**EXERCISE INPUTS:**
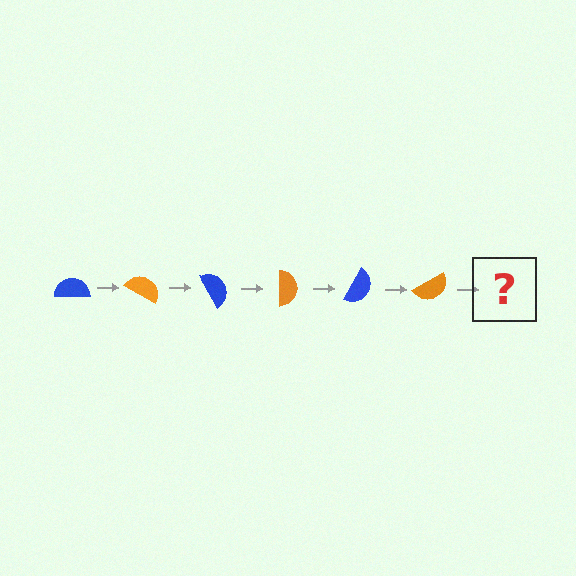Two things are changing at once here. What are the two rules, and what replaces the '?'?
The two rules are that it rotates 30 degrees clockwise each step and the color cycles through blue and orange. The '?' should be a blue semicircle, rotated 180 degrees clockwise from the start.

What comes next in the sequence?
The next element should be a blue semicircle, rotated 180 degrees clockwise from the start.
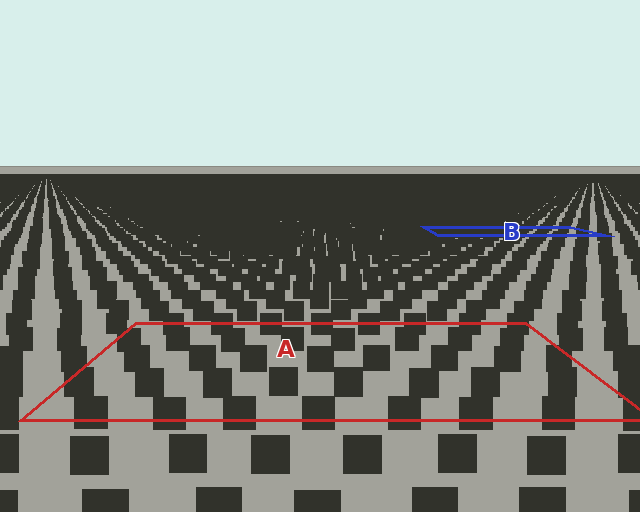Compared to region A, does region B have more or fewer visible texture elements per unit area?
Region B has more texture elements per unit area — they are packed more densely because it is farther away.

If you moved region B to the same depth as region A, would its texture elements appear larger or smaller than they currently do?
They would appear larger. At a closer depth, the same texture elements are projected at a bigger on-screen size.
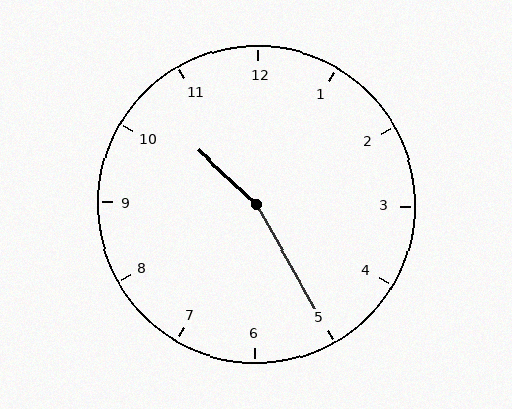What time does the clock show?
10:25.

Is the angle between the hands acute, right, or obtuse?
It is obtuse.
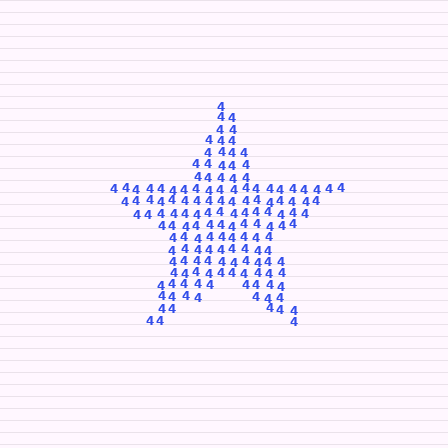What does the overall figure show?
The overall figure shows a star.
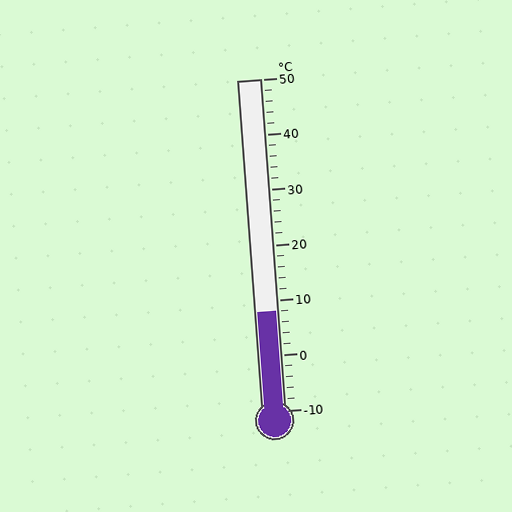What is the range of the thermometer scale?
The thermometer scale ranges from -10°C to 50°C.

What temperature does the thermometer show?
The thermometer shows approximately 8°C.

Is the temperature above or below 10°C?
The temperature is below 10°C.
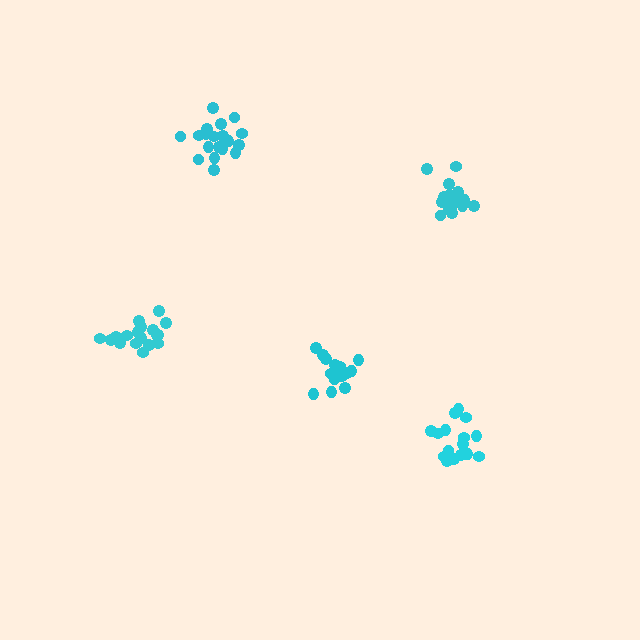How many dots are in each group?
Group 1: 19 dots, Group 2: 17 dots, Group 3: 19 dots, Group 4: 16 dots, Group 5: 16 dots (87 total).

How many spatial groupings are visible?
There are 5 spatial groupings.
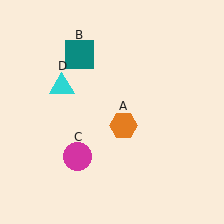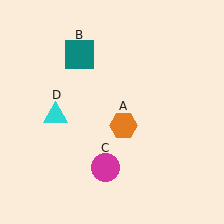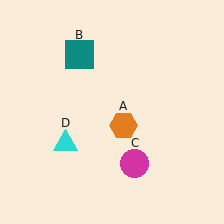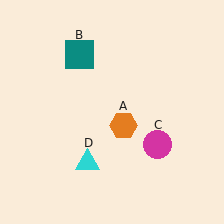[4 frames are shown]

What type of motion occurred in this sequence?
The magenta circle (object C), cyan triangle (object D) rotated counterclockwise around the center of the scene.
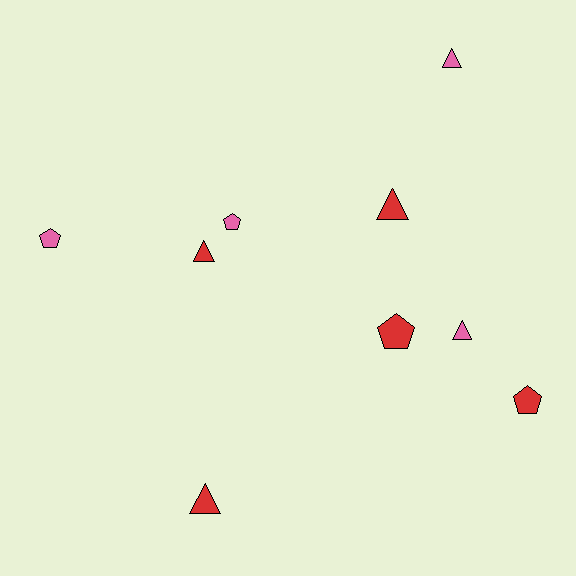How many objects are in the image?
There are 9 objects.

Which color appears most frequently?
Red, with 5 objects.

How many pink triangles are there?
There are 2 pink triangles.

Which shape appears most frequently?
Triangle, with 5 objects.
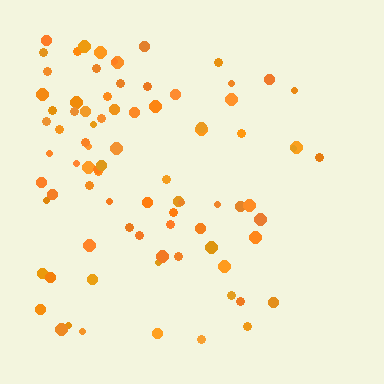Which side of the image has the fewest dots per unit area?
The right.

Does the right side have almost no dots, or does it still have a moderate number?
Still a moderate number, just noticeably fewer than the left.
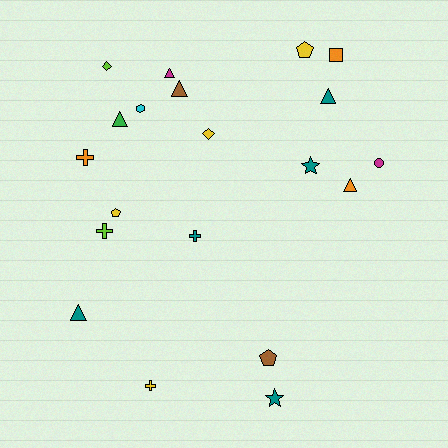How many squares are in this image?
There is 1 square.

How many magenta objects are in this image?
There are 2 magenta objects.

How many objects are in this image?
There are 20 objects.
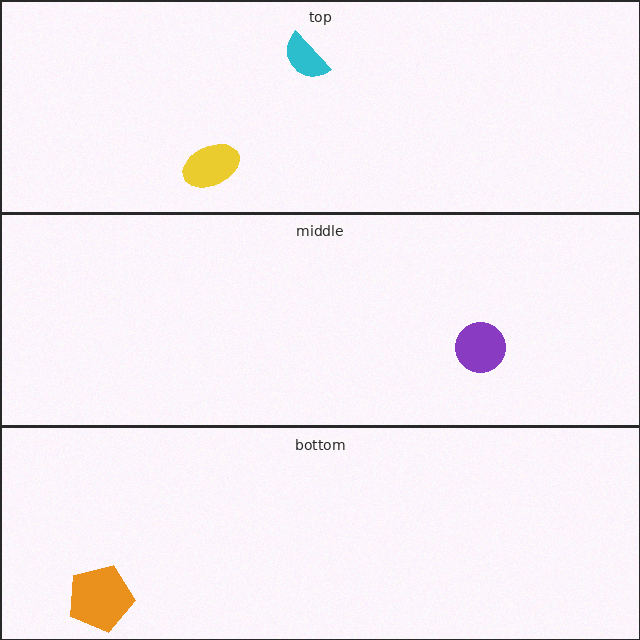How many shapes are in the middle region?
1.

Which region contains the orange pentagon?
The bottom region.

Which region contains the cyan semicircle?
The top region.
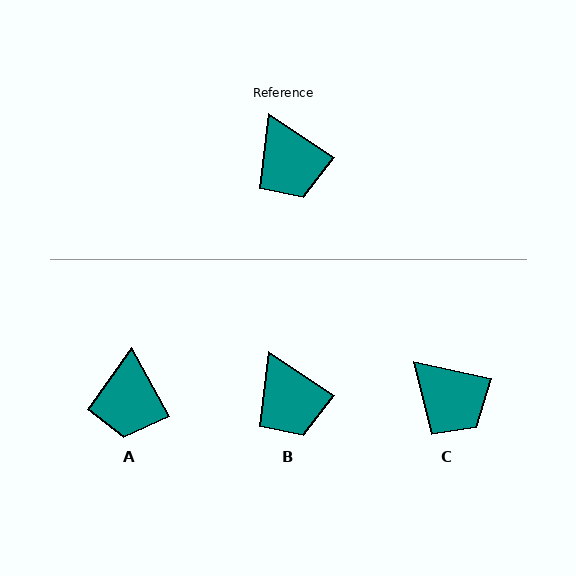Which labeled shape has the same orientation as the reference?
B.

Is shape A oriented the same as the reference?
No, it is off by about 28 degrees.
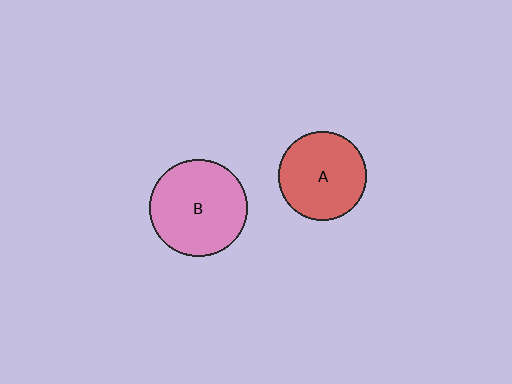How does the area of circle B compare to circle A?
Approximately 1.2 times.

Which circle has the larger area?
Circle B (pink).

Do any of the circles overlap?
No, none of the circles overlap.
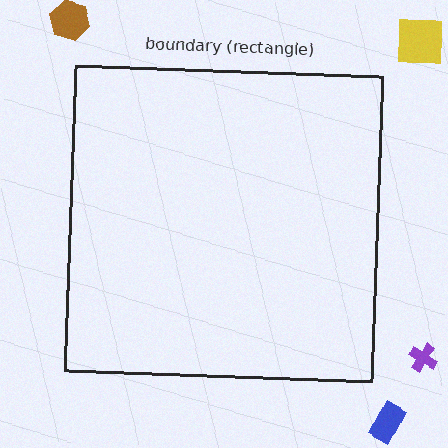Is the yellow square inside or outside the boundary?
Outside.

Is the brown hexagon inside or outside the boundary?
Outside.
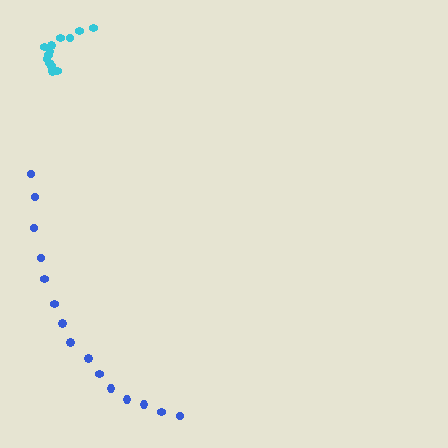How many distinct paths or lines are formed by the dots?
There are 2 distinct paths.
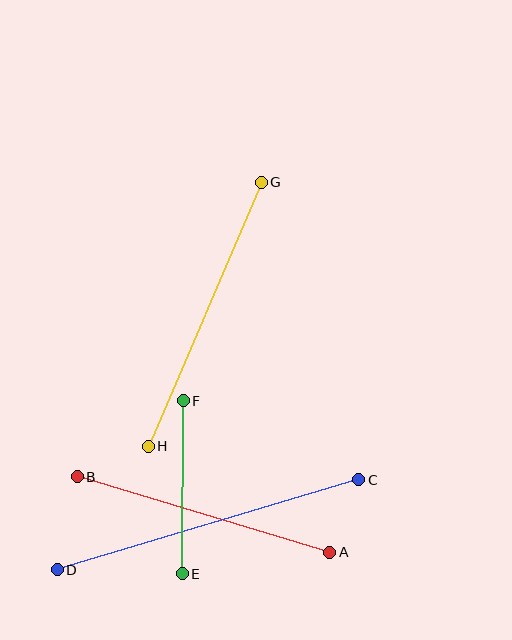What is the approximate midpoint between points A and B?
The midpoint is at approximately (203, 515) pixels.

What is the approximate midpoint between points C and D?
The midpoint is at approximately (208, 525) pixels.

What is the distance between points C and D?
The distance is approximately 314 pixels.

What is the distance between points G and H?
The distance is approximately 287 pixels.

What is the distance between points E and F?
The distance is approximately 173 pixels.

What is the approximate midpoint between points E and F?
The midpoint is at approximately (183, 487) pixels.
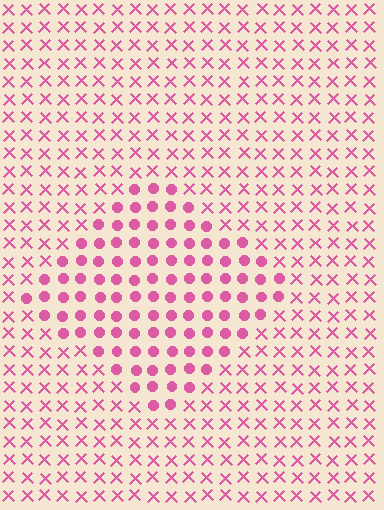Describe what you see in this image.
The image is filled with small pink elements arranged in a uniform grid. A diamond-shaped region contains circles, while the surrounding area contains X marks. The boundary is defined purely by the change in element shape.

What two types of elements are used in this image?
The image uses circles inside the diamond region and X marks outside it.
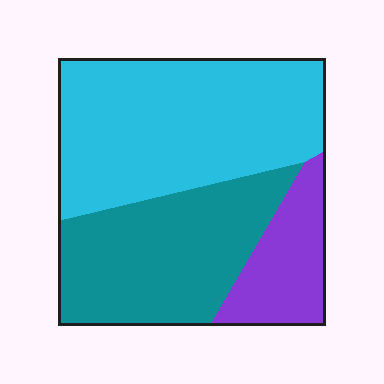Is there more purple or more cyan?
Cyan.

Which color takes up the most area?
Cyan, at roughly 50%.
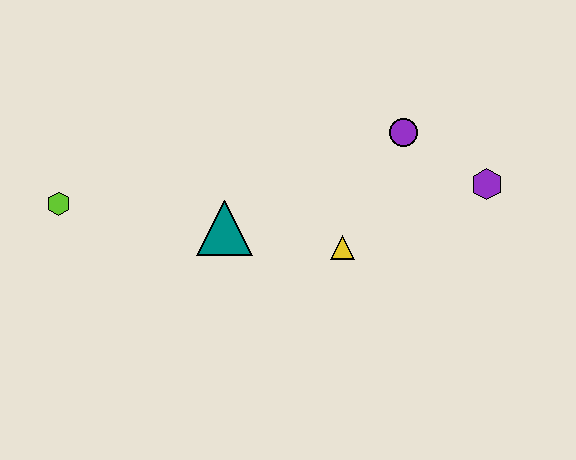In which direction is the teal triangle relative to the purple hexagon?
The teal triangle is to the left of the purple hexagon.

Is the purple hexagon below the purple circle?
Yes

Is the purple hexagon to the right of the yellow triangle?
Yes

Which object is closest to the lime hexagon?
The teal triangle is closest to the lime hexagon.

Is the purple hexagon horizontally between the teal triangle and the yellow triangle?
No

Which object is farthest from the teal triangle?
The purple hexagon is farthest from the teal triangle.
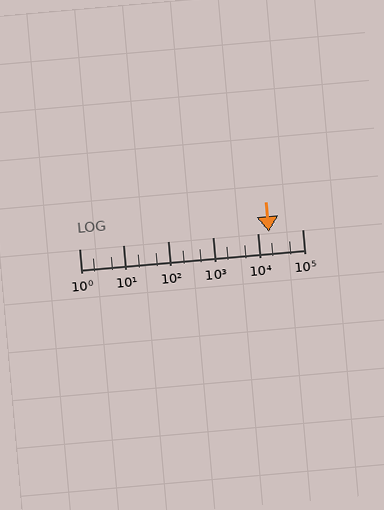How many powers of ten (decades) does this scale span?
The scale spans 5 decades, from 1 to 100000.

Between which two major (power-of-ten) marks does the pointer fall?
The pointer is between 10000 and 100000.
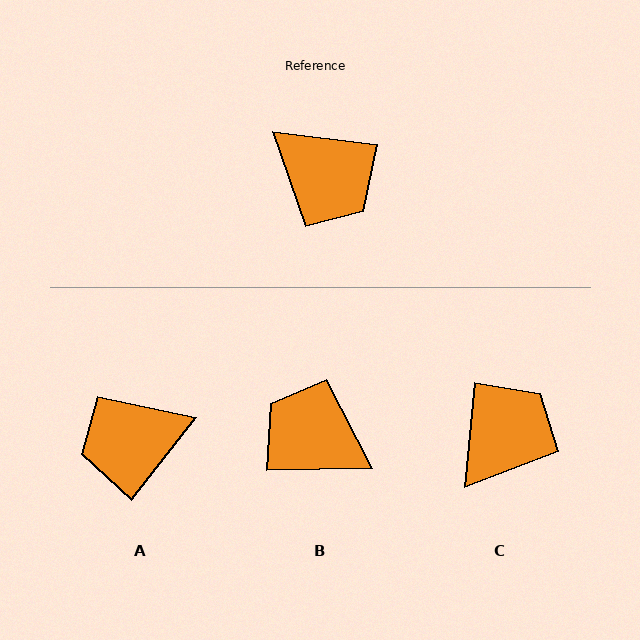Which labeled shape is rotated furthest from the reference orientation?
B, about 172 degrees away.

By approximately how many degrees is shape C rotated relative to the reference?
Approximately 92 degrees counter-clockwise.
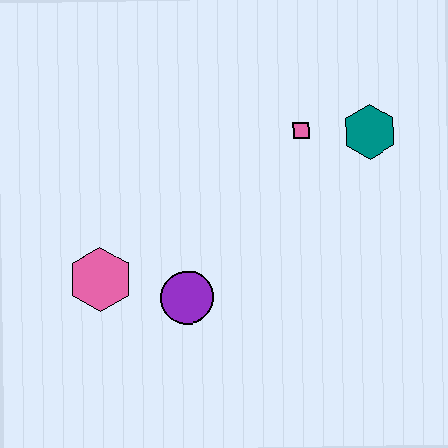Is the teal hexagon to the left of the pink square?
No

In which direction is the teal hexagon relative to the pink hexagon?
The teal hexagon is to the right of the pink hexagon.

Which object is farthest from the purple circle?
The teal hexagon is farthest from the purple circle.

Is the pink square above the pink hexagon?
Yes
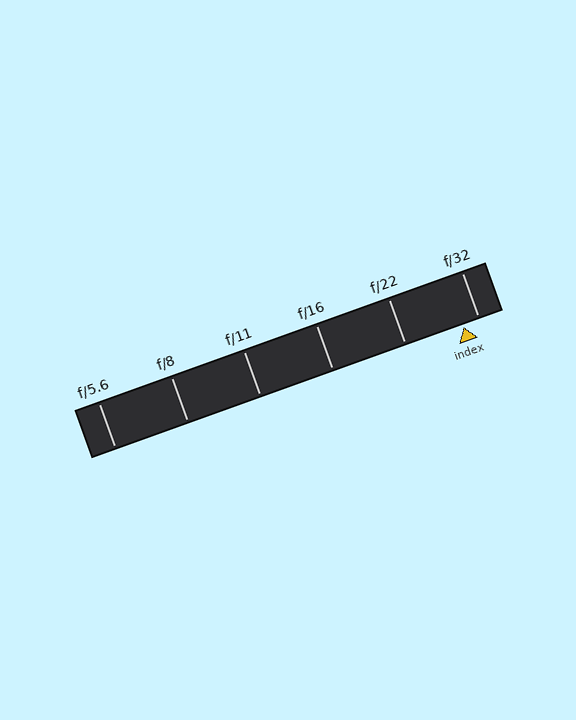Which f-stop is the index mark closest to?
The index mark is closest to f/32.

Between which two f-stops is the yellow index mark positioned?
The index mark is between f/22 and f/32.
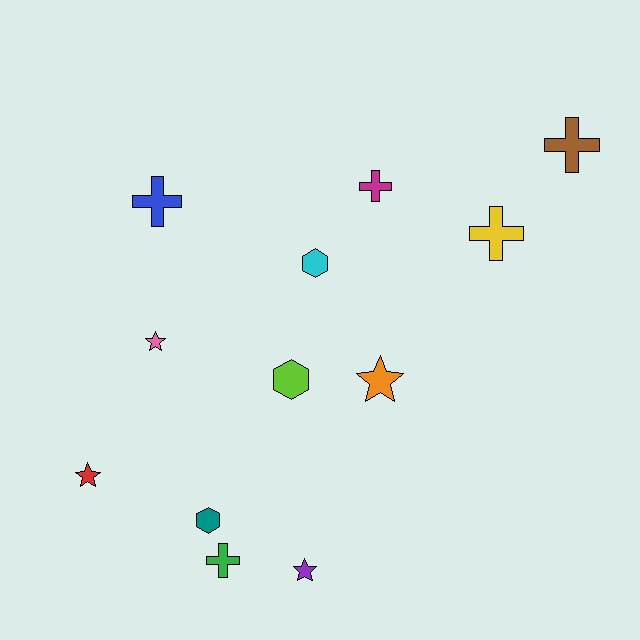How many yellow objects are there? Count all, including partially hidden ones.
There is 1 yellow object.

**THE REQUEST:** Your task is to copy the entries in full and exactly, without any images.

**CORRECT ANSWER:**
Two things are changing at once here. What are the two rules, and what replaces the '?'?
The two rules are that it rotates 30 degrees clockwise each step and the color cycles through blue and orange. The '?' should be a blue semicircle, rotated 180 degrees clockwise from the start.

What comes next in the sequence?
The next element should be a blue semicircle, rotated 180 degrees clockwise from the start.
Compared to region A, does region B have more or fewer visible texture elements per unit area?
Region B has more texture elements per unit area — they are packed more densely because it is farther away.

If you moved region B to the same depth as region A, would its texture elements appear larger or smaller than they currently do?
They would appear larger. At a closer depth, the same texture elements are projected at a bigger on-screen size.
What time does the clock show?
10:25.

Is the angle between the hands acute, right, or obtuse?
It is obtuse.
What does the overall figure show?
The overall figure shows a star.
What is the range of the thermometer scale?
The thermometer scale ranges from -10°C to 50°C.

What temperature does the thermometer show?
The thermometer shows approximately 8°C.

Is the temperature above or below 10°C?
The temperature is below 10°C.
How many dots are in each group?
Group 1: 19 dots, Group 2: 17 dots, Group 3: 19 dots, Group 4: 16 dots, Group 5: 16 dots (87 total).

How many spatial groupings are visible?
There are 5 spatial groupings.
[4 frames are shown]

What type of motion occurred in this sequence?
The magenta circle (object C), cyan triangle (object D) rotated counterclockwise around the center of the scene.
How many objects are in the image?
There are 9 objects.

Which color appears most frequently?
Red, with 5 objects.

How many pink triangles are there?
There are 2 pink triangles.

Which shape appears most frequently?
Triangle, with 5 objects.
Which side of the image has the fewest dots per unit area?
The right.

Does the right side have almost no dots, or does it still have a moderate number?
Still a moderate number, just noticeably fewer than the left.
How many squares are in this image?
There is 1 square.

How many magenta objects are in this image?
There are 2 magenta objects.

How many objects are in this image?
There are 20 objects.
How many shapes are in the middle region?
1.

Which region contains the orange pentagon?
The bottom region.

Which region contains the cyan semicircle?
The top region.
Which labeled shape has the same orientation as the reference?
B.

Is shape A oriented the same as the reference?
No, it is off by about 28 degrees.
How does the area of circle B compare to circle A?
Approximately 1.2 times.

Which circle has the larger area?
Circle B (pink).

Do any of the circles overlap?
No, none of the circles overlap.
Is the yellow square inside or outside the boundary?
Outside.

Is the brown hexagon inside or outside the boundary?
Outside.
How many distinct paths or lines are formed by the dots?
There are 2 distinct paths.
What is the approximate midpoint between points A and B?
The midpoint is at approximately (203, 515) pixels.

What is the approximate midpoint between points C and D?
The midpoint is at approximately (208, 525) pixels.

What is the distance between points C and D?
The distance is approximately 314 pixels.

What is the distance between points G and H?
The distance is approximately 287 pixels.

What is the distance between points E and F?
The distance is approximately 173 pixels.

What is the approximate midpoint between points E and F?
The midpoint is at approximately (183, 487) pixels.
Describe what you see in this image.
The image is filled with small pink elements arranged in a uniform grid. A diamond-shaped region contains circles, while the surrounding area contains X marks. The boundary is defined purely by the change in element shape.

What two types of elements are used in this image?
The image uses circles inside the diamond region and X marks outside it.
Is there more purple or more cyan?
Cyan.

Which color takes up the most area?
Cyan, at roughly 50%.
In which direction is the teal triangle relative to the purple hexagon?
The teal triangle is to the left of the purple hexagon.

Is the purple hexagon below the purple circle?
Yes

Is the purple hexagon to the right of the yellow triangle?
Yes

Which object is closest to the lime hexagon?
The teal triangle is closest to the lime hexagon.

Is the purple hexagon horizontally between the teal triangle and the yellow triangle?
No

Which object is farthest from the teal triangle?
The purple hexagon is farthest from the teal triangle.
How many powers of ten (decades) does this scale span?
The scale spans 5 decades, from 1 to 100000.

Between which two major (power-of-ten) marks does the pointer fall?
The pointer is between 10000 and 100000.
Which labeled shape is rotated furthest from the reference orientation?
B, about 172 degrees away.

By approximately how many degrees is shape C rotated relative to the reference?
Approximately 92 degrees counter-clockwise.
Is the teal hexagon to the left of the pink square?
No

In which direction is the teal hexagon relative to the pink hexagon?
The teal hexagon is to the right of the pink hexagon.

Which object is farthest from the purple circle?
The teal hexagon is farthest from the purple circle.

Is the pink square above the pink hexagon?
Yes
Which f-stop is the index mark closest to?
The index mark is closest to f/32.

Between which two f-stops is the yellow index mark positioned?
The index mark is between f/22 and f/32.
How many yellow objects are there? Count all, including partially hidden ones.
There is 1 yellow object.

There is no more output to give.